REQUIREMENTS: Locate the line containing "In which compass" in the material below. Copy that line and all following lines through the end exactly, omitting any pictures.

===== DATA LISTING

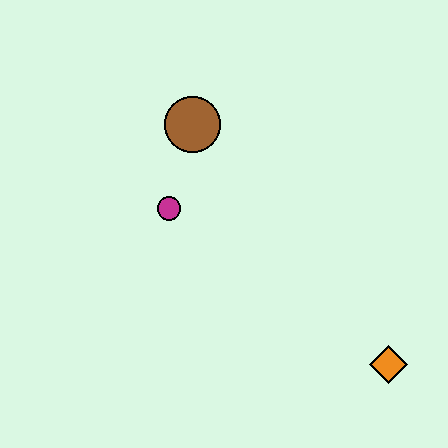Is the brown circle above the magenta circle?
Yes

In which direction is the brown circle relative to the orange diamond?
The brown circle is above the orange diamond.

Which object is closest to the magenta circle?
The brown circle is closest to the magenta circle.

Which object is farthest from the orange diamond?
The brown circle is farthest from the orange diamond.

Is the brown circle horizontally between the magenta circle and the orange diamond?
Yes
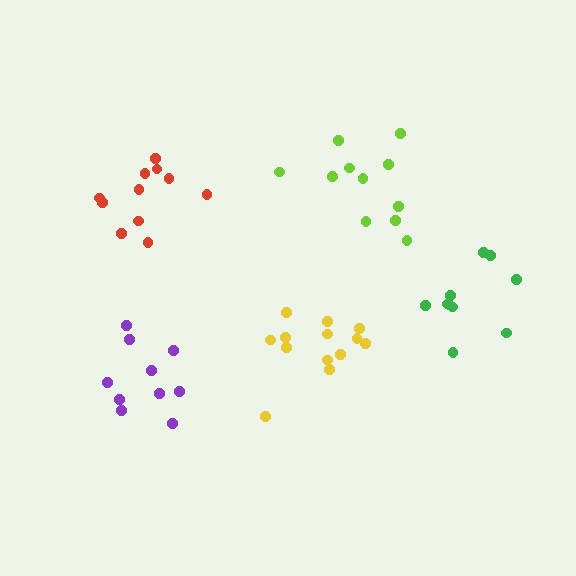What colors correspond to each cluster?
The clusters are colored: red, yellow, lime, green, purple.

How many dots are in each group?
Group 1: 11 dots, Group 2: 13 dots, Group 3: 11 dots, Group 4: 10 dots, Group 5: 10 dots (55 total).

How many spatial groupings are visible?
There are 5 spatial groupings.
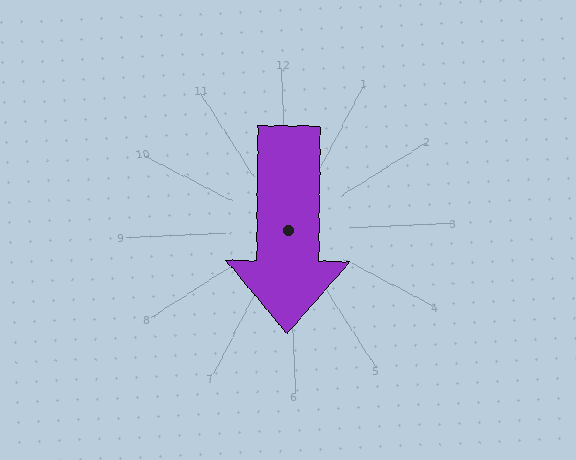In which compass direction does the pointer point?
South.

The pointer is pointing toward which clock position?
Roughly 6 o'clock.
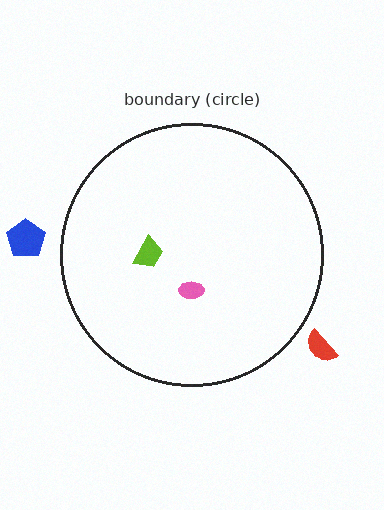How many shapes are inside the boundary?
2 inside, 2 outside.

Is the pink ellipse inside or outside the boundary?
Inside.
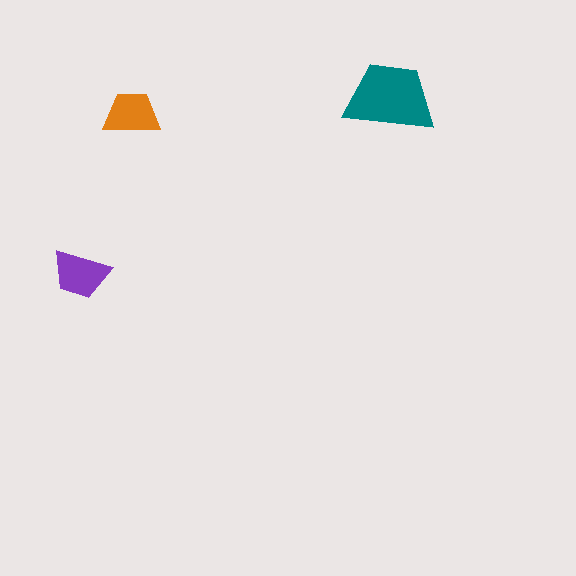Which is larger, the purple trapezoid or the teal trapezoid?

==========

EXPECTED OUTPUT:
In which compass direction does the pointer point?
South.

The pointer is pointing toward which clock position?
Roughly 6 o'clock.
How many shapes are inside the boundary?
2 inside, 2 outside.

Is the pink ellipse inside or outside the boundary?
Inside.
Which is larger, the purple trapezoid or the teal trapezoid?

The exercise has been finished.